— BEGIN —
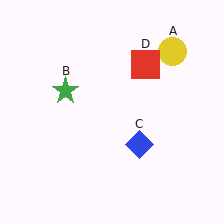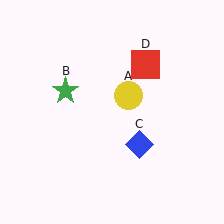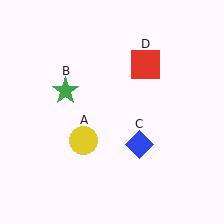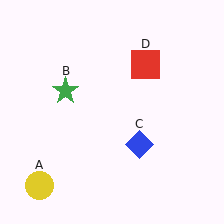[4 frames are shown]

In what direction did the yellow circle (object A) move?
The yellow circle (object A) moved down and to the left.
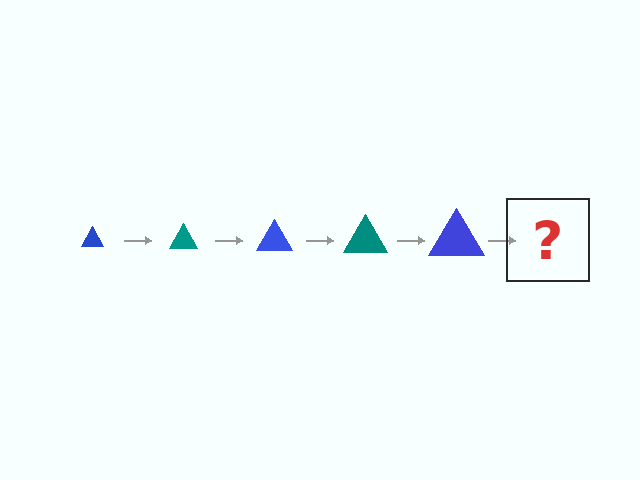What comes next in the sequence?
The next element should be a teal triangle, larger than the previous one.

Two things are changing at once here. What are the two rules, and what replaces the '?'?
The two rules are that the triangle grows larger each step and the color cycles through blue and teal. The '?' should be a teal triangle, larger than the previous one.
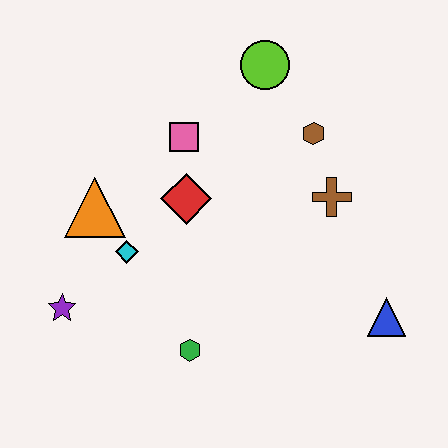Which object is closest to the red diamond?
The pink square is closest to the red diamond.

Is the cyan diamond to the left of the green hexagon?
Yes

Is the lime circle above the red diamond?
Yes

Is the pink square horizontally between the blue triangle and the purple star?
Yes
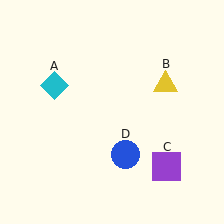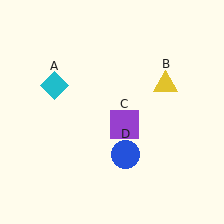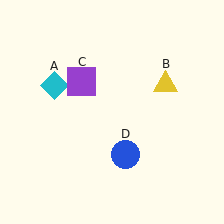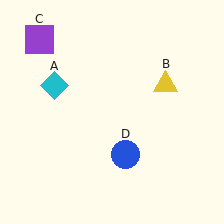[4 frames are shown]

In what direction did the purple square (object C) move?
The purple square (object C) moved up and to the left.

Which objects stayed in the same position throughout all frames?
Cyan diamond (object A) and yellow triangle (object B) and blue circle (object D) remained stationary.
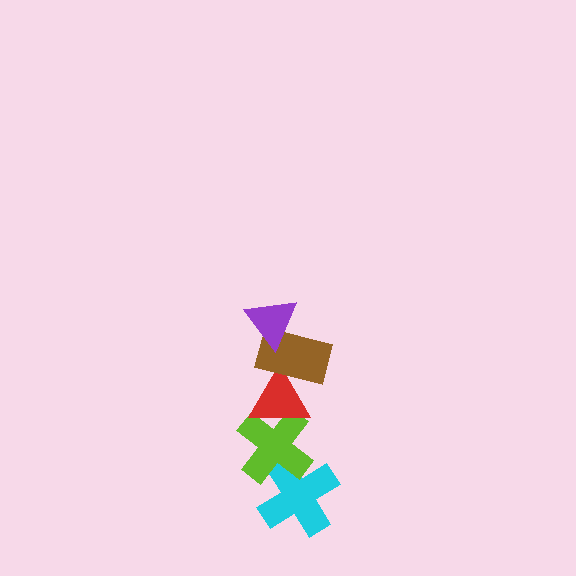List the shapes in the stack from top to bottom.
From top to bottom: the purple triangle, the brown rectangle, the red triangle, the lime cross, the cyan cross.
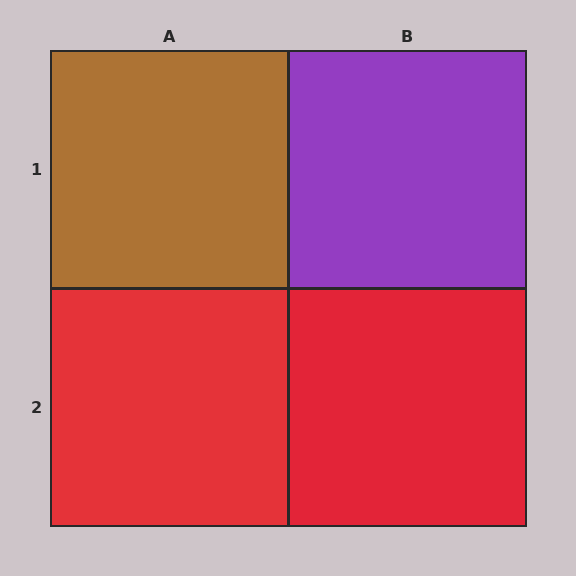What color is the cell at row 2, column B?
Red.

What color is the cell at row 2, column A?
Red.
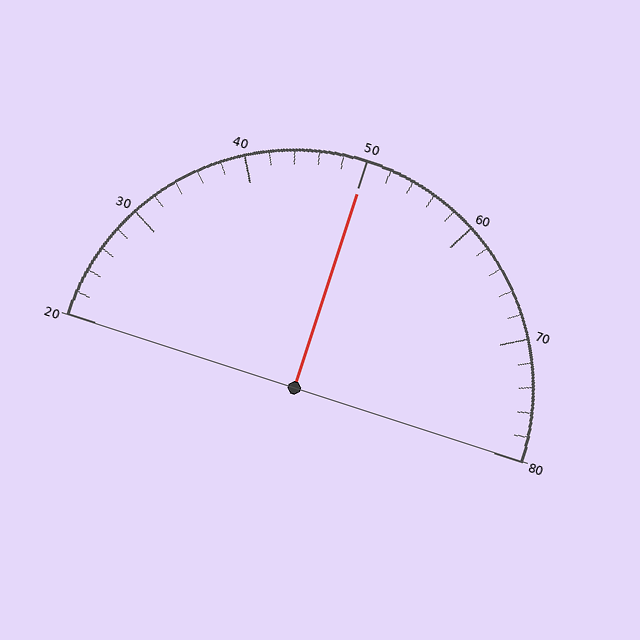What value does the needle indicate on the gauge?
The needle indicates approximately 50.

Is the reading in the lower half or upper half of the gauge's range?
The reading is in the upper half of the range (20 to 80).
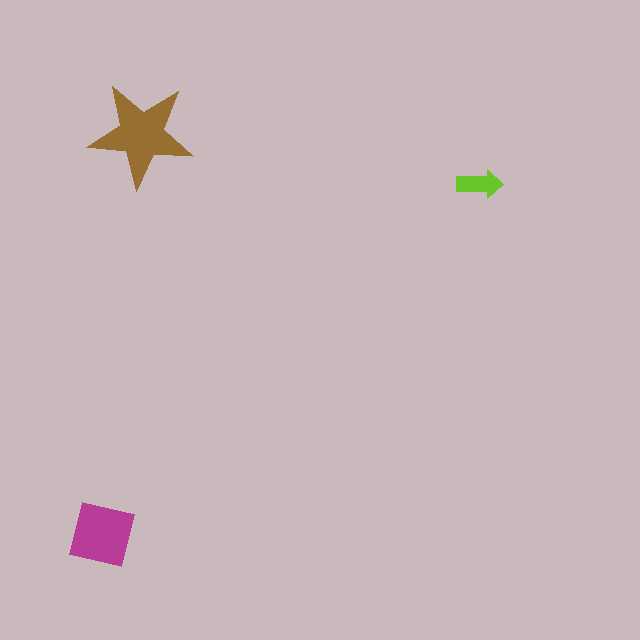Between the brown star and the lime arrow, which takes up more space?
The brown star.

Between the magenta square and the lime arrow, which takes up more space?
The magenta square.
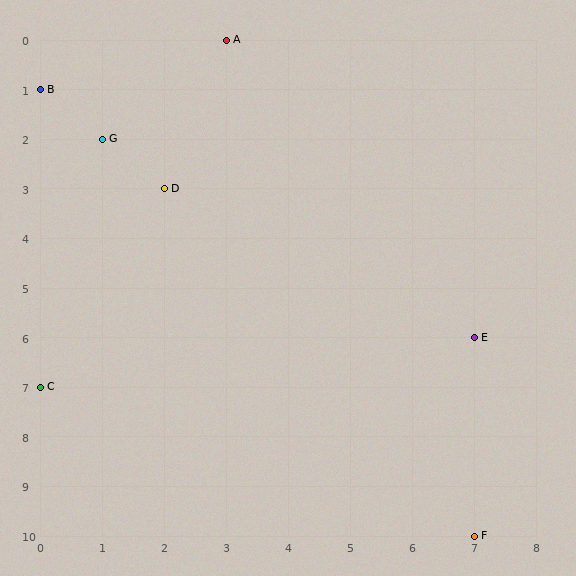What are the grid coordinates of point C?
Point C is at grid coordinates (0, 7).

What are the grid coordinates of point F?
Point F is at grid coordinates (7, 10).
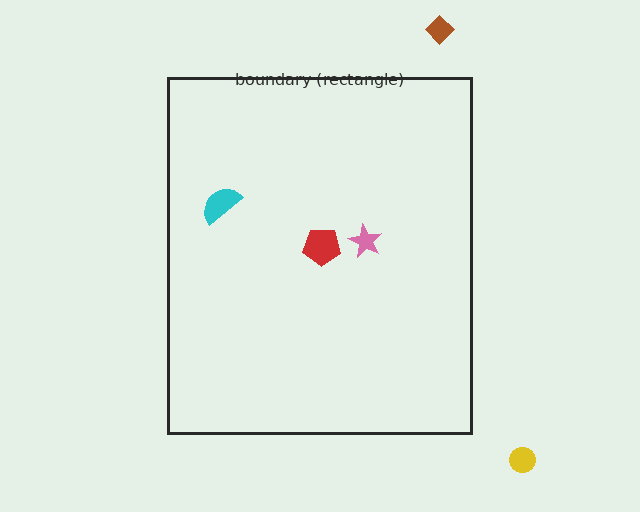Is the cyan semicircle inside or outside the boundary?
Inside.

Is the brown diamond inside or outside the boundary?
Outside.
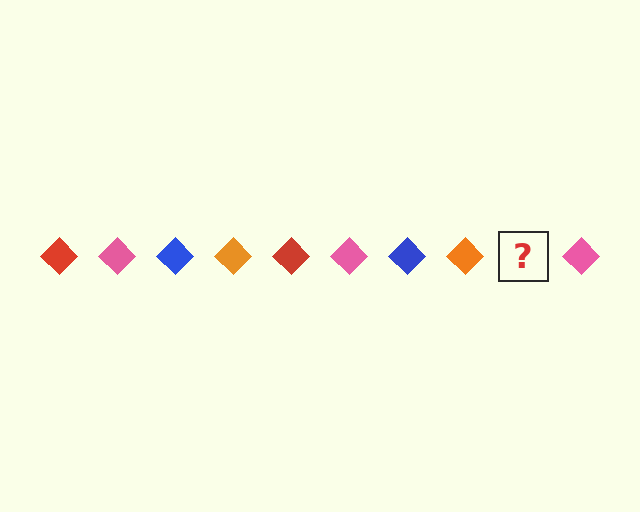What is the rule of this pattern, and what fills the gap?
The rule is that the pattern cycles through red, pink, blue, orange diamonds. The gap should be filled with a red diamond.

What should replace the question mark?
The question mark should be replaced with a red diamond.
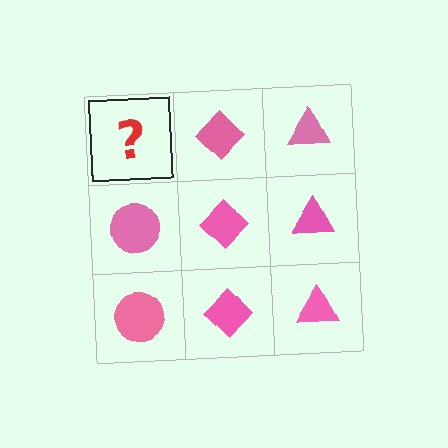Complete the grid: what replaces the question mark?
The question mark should be replaced with a pink circle.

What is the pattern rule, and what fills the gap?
The rule is that each column has a consistent shape. The gap should be filled with a pink circle.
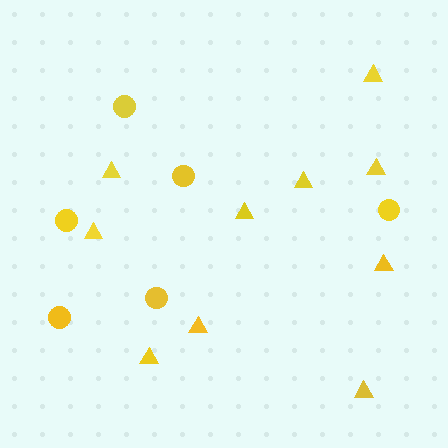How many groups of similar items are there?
There are 2 groups: one group of triangles (10) and one group of circles (6).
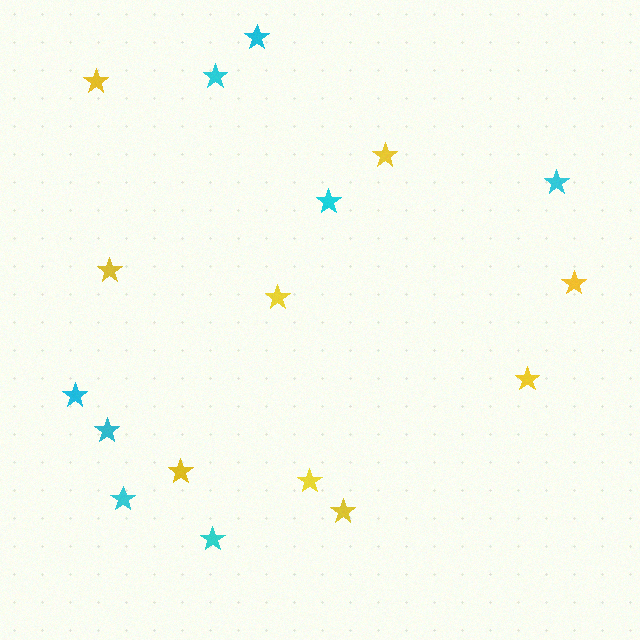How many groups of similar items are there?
There are 2 groups: one group of cyan stars (8) and one group of yellow stars (9).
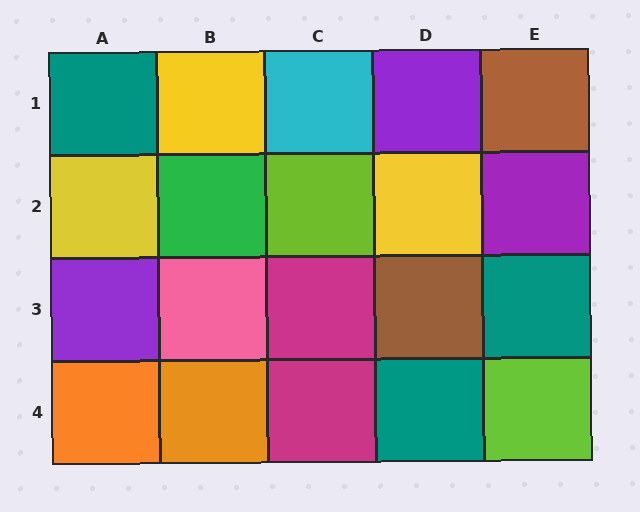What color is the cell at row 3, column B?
Pink.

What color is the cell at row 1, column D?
Purple.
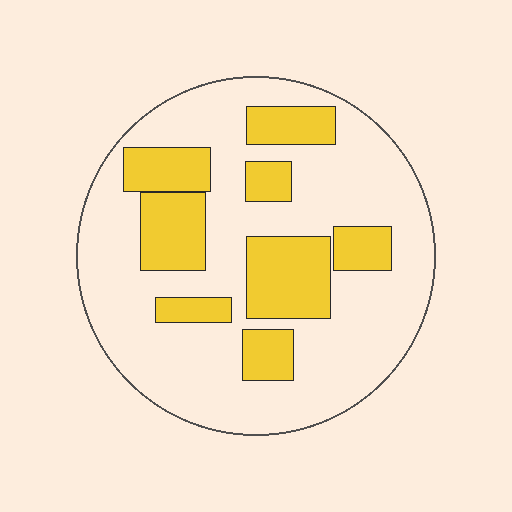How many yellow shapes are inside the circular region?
8.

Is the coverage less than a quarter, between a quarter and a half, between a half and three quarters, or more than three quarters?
Between a quarter and a half.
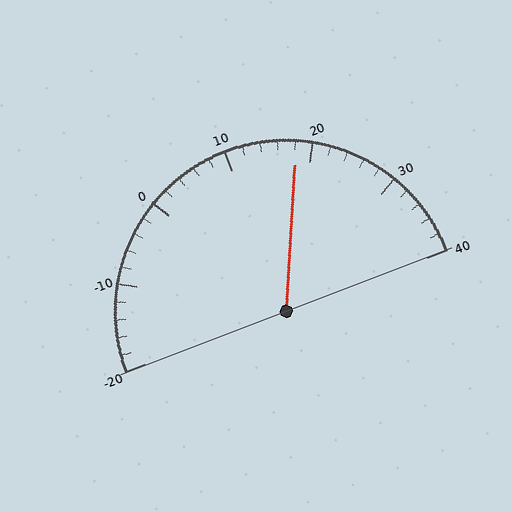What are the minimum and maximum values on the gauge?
The gauge ranges from -20 to 40.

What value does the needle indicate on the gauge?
The needle indicates approximately 18.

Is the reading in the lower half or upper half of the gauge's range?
The reading is in the upper half of the range (-20 to 40).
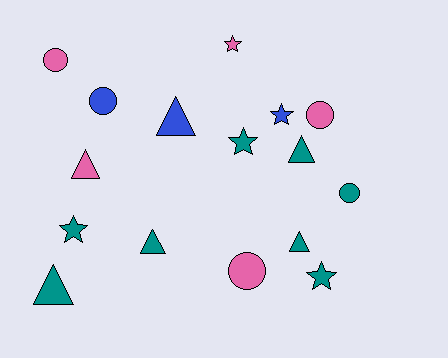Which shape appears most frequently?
Triangle, with 6 objects.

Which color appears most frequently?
Teal, with 8 objects.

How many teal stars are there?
There are 3 teal stars.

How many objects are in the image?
There are 16 objects.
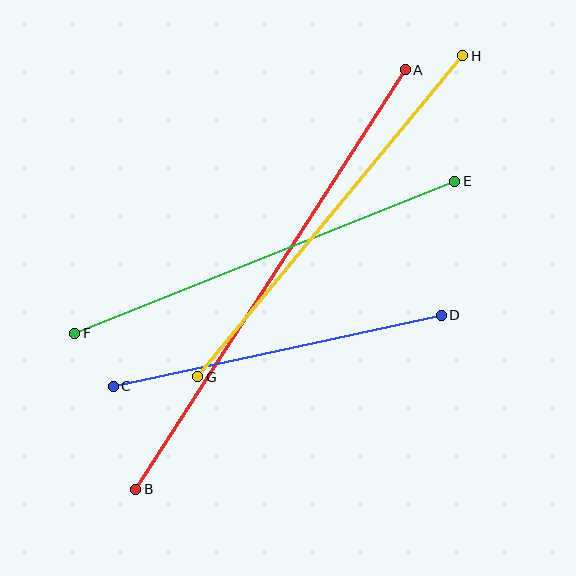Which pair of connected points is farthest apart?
Points A and B are farthest apart.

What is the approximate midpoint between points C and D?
The midpoint is at approximately (277, 351) pixels.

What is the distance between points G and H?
The distance is approximately 416 pixels.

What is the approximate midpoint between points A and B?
The midpoint is at approximately (270, 280) pixels.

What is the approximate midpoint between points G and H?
The midpoint is at approximately (330, 216) pixels.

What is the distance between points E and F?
The distance is approximately 409 pixels.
— END —
Work required
Return the line that contains "What is the approximate midpoint between points G" along with every line after it through the end of the entries, exactly, adding nothing.

Task output
What is the approximate midpoint between points G and H?
The midpoint is at approximately (330, 216) pixels.

What is the distance between points E and F?
The distance is approximately 409 pixels.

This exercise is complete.